◆ **TASK OBJECTIVE**
Each entry here needs to be set down again exactly, please; pictures are left out.

◆ **DATA**

*****

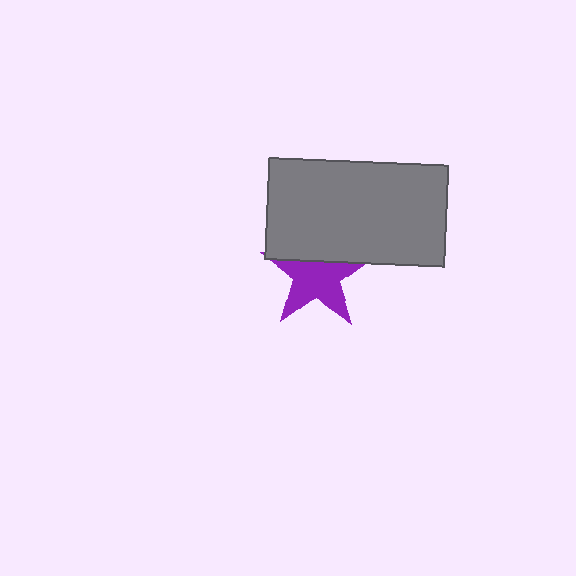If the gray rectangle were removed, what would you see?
You would see the complete purple star.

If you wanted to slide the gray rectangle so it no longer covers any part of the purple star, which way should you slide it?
Slide it up — that is the most direct way to separate the two shapes.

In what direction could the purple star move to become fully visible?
The purple star could move down. That would shift it out from behind the gray rectangle entirely.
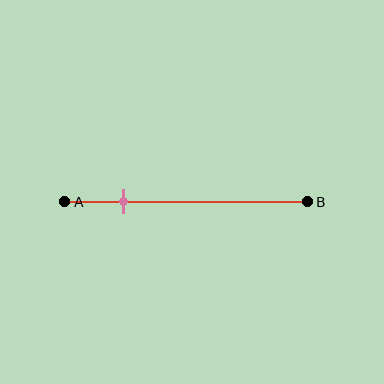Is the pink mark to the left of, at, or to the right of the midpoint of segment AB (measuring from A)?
The pink mark is to the left of the midpoint of segment AB.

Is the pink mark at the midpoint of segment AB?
No, the mark is at about 25% from A, not at the 50% midpoint.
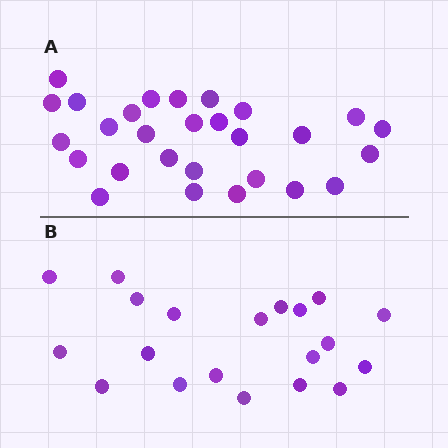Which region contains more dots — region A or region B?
Region A (the top region) has more dots.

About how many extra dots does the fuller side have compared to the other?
Region A has roughly 8 or so more dots than region B.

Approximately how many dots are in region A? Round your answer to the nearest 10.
About 30 dots. (The exact count is 28, which rounds to 30.)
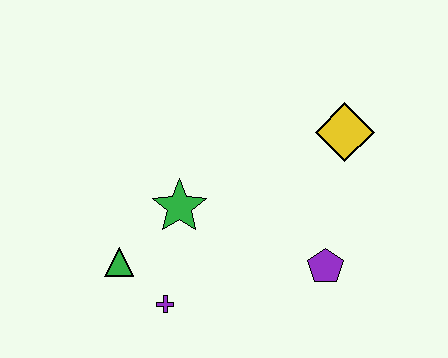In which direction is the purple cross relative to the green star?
The purple cross is below the green star.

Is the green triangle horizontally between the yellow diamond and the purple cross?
No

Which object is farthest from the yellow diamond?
The green triangle is farthest from the yellow diamond.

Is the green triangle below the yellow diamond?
Yes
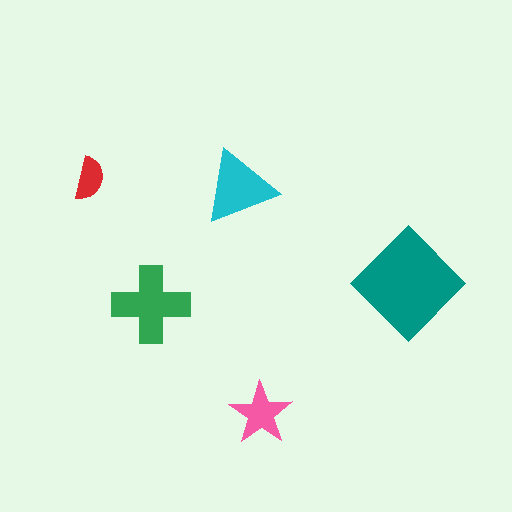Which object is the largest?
The teal diamond.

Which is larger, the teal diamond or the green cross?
The teal diamond.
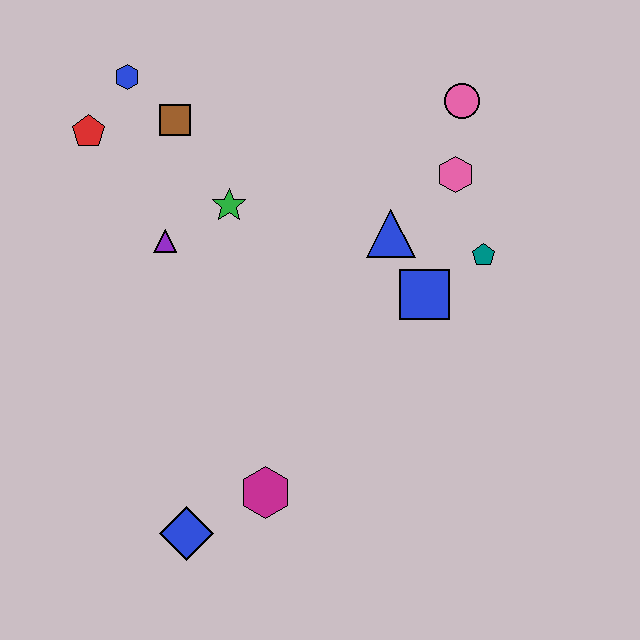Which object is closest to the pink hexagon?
The pink circle is closest to the pink hexagon.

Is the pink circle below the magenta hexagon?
No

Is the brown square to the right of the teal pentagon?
No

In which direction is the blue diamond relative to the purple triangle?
The blue diamond is below the purple triangle.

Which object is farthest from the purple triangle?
The pink circle is farthest from the purple triangle.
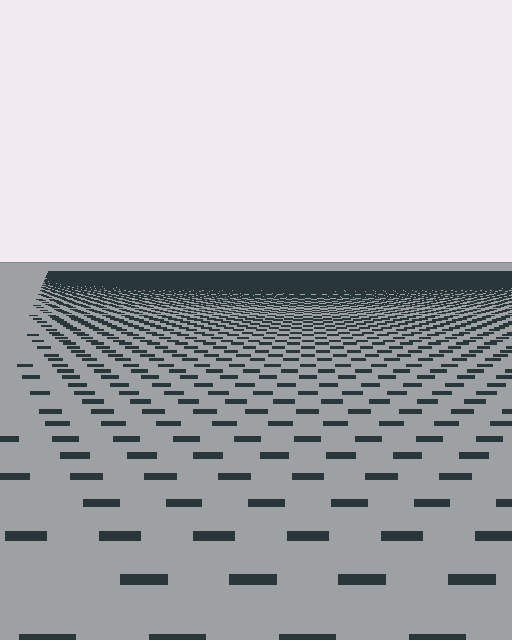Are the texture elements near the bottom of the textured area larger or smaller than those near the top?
Larger. Near the bottom, elements are closer to the viewer and appear at a bigger on-screen size.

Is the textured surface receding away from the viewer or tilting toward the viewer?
The surface is receding away from the viewer. Texture elements get smaller and denser toward the top.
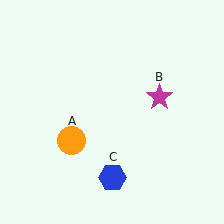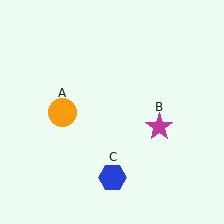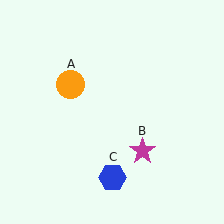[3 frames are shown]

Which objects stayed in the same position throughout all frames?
Blue hexagon (object C) remained stationary.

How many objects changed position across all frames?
2 objects changed position: orange circle (object A), magenta star (object B).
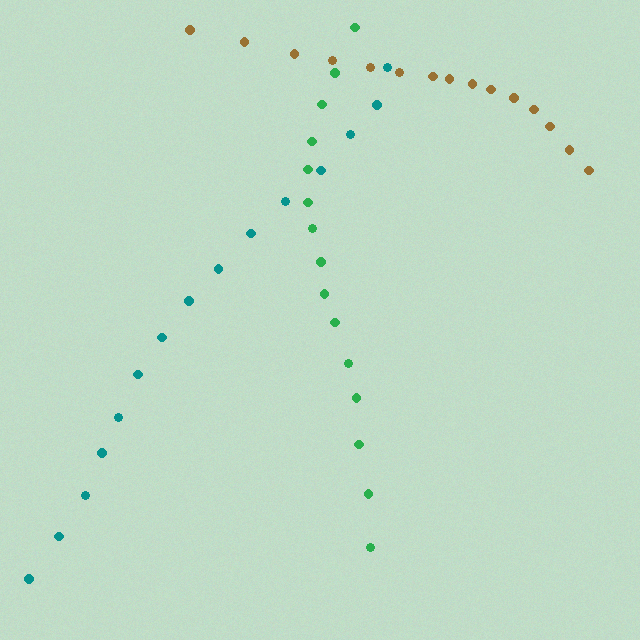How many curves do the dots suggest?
There are 3 distinct paths.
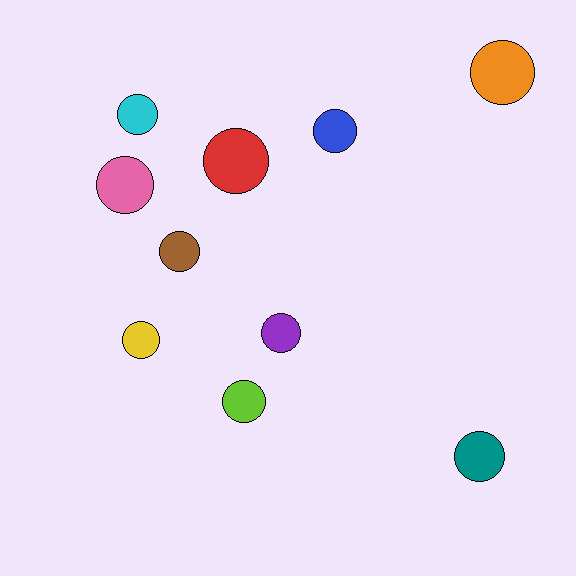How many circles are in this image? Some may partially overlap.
There are 10 circles.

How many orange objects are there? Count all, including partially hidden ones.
There is 1 orange object.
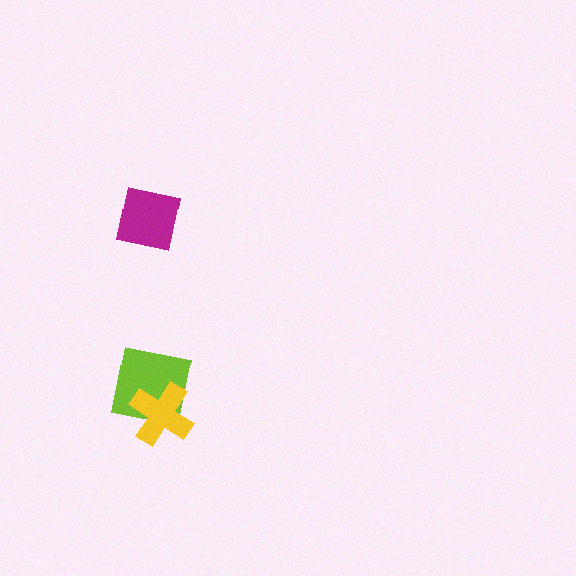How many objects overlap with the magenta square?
0 objects overlap with the magenta square.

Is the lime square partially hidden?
Yes, it is partially covered by another shape.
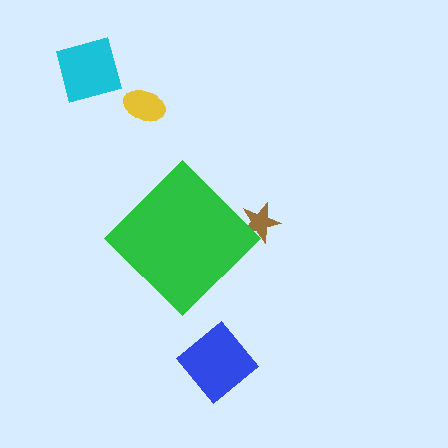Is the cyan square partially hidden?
No, the cyan square is fully visible.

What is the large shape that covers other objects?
A green diamond.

*****

◆ **ANSWER IN FULL**
If the gray rectangle were removed, what would you see?
You would see the complete purple star.

If you wanted to slide the gray rectangle so it no longer covers any part of the purple star, which way should you slide it?
Slide it up — that is the most direct way to separate the two shapes.

In what direction could the purple star move to become fully visible?
The purple star could move down. That would shift it out from behind the gray rectangle entirely.
Is the pink mark to the left of, at, or to the right of the midpoint of segment AB (measuring from A)?
The pink mark is to the left of the midpoint of segment AB.

Is the pink mark at the midpoint of segment AB?
No, the mark is at about 25% from A, not at the 50% midpoint.
Which region contains more dots — region A or region B?
Region A (the top region) has more dots.

About how many extra dots does the fuller side have compared to the other?
Region A has roughly 8 or so more dots than region B.

Approximately how many dots are in region A? Round your answer to the nearest 10.
About 30 dots. (The exact count is 28, which rounds to 30.)
In which direction is the purple cross relative to the green star?
The purple cross is below the green star.

Is the green triangle horizontally between the yellow diamond and the purple cross?
No

Which object is farthest from the yellow diamond?
The green triangle is farthest from the yellow diamond.

Is the green triangle below the yellow diamond?
Yes
Which object is the largest?
The teal diamond.

Which is larger, the teal diamond or the green cross?
The teal diamond.
Which object is closest to the pink hexagon?
The pink circle is closest to the pink hexagon.

Is the pink circle below the magenta hexagon?
No

Is the brown square to the right of the teal pentagon?
No

In which direction is the blue diamond relative to the purple triangle?
The blue diamond is below the purple triangle.

Which object is farthest from the purple triangle?
The pink circle is farthest from the purple triangle.
Are the texture elements near the bottom of the textured area larger or smaller than those near the top?
Larger. Near the bottom, elements are closer to the viewer and appear at a bigger on-screen size.

Is the textured surface receding away from the viewer or tilting toward the viewer?
The surface is receding away from the viewer. Texture elements get smaller and denser toward the top.
[3 frames are shown]

Which objects stayed in the same position throughout all frames?
Blue hexagon (object C) remained stationary.

How many objects changed position across all frames?
2 objects changed position: orange circle (object A), magenta star (object B).
How many curves do the dots suggest?
There are 3 distinct paths.
How many circles are in this image? Some may partially overlap.
There are 10 circles.

How many orange objects are there? Count all, including partially hidden ones.
There is 1 orange object.
How many objects overlap with the magenta square?
0 objects overlap with the magenta square.

Is the lime square partially hidden?
Yes, it is partially covered by another shape.
Is the cyan square partially hidden?
No, the cyan square is fully visible.

What is the large shape that covers other objects?
A green diamond.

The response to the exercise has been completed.